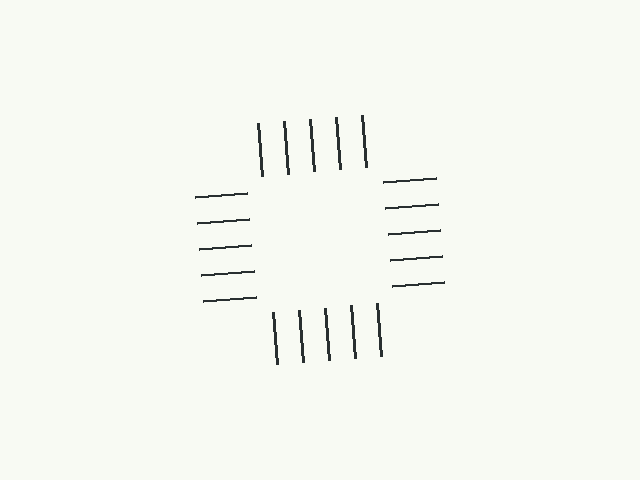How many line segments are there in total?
20 — 5 along each of the 4 edges.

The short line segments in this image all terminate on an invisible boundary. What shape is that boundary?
An illusory square — the line segments terminate on its edges but no continuous stroke is drawn.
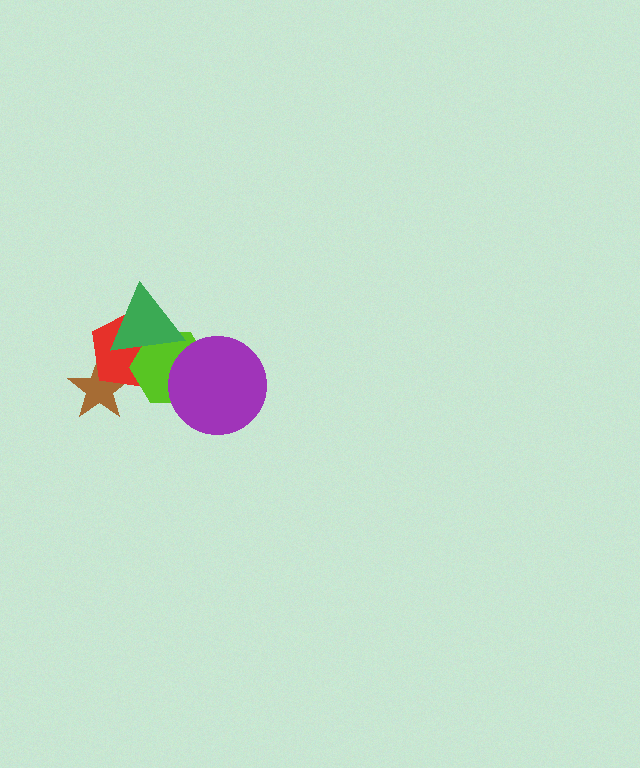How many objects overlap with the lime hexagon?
3 objects overlap with the lime hexagon.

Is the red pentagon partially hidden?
Yes, it is partially covered by another shape.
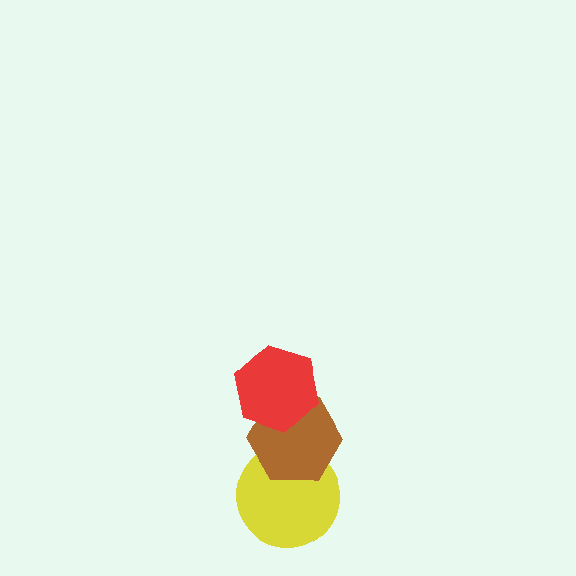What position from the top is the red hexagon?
The red hexagon is 1st from the top.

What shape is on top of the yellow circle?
The brown hexagon is on top of the yellow circle.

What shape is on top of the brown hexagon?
The red hexagon is on top of the brown hexagon.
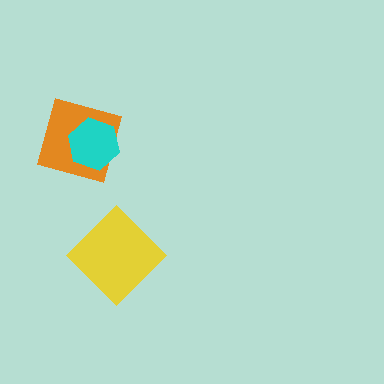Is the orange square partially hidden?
Yes, it is partially covered by another shape.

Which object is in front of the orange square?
The cyan hexagon is in front of the orange square.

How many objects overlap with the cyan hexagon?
1 object overlaps with the cyan hexagon.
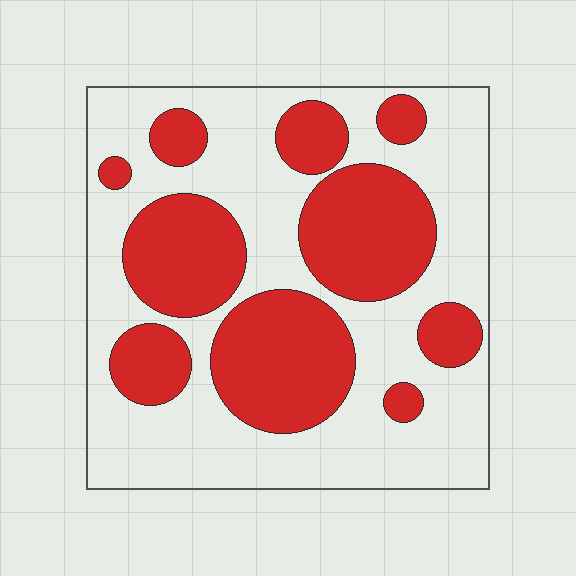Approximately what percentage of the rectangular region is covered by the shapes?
Approximately 40%.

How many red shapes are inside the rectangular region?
10.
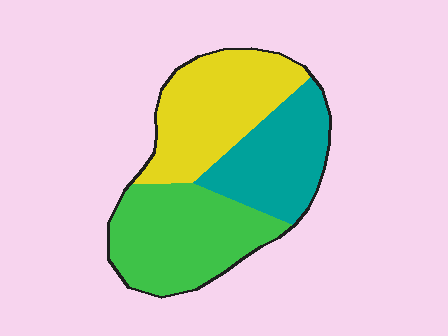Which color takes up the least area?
____________
EXERCISE
Omit the pictures and please write out exactly the lines between the one containing "What shape is on top of the yellow circle?" and the last line of the entries, both included.

EXPECTED ANSWER
What shape is on top of the yellow circle?
The brown hexagon is on top of the yellow circle.

What shape is on top of the brown hexagon?
The red hexagon is on top of the brown hexagon.
Is the orange square partially hidden?
Yes, it is partially covered by another shape.

Which object is in front of the orange square?
The cyan hexagon is in front of the orange square.

How many objects overlap with the cyan hexagon?
1 object overlaps with the cyan hexagon.
Approximately what percentage of the rectangular region is covered by the shapes?
Approximately 40%.

How many red shapes are inside the rectangular region?
10.
Which color takes up the least area?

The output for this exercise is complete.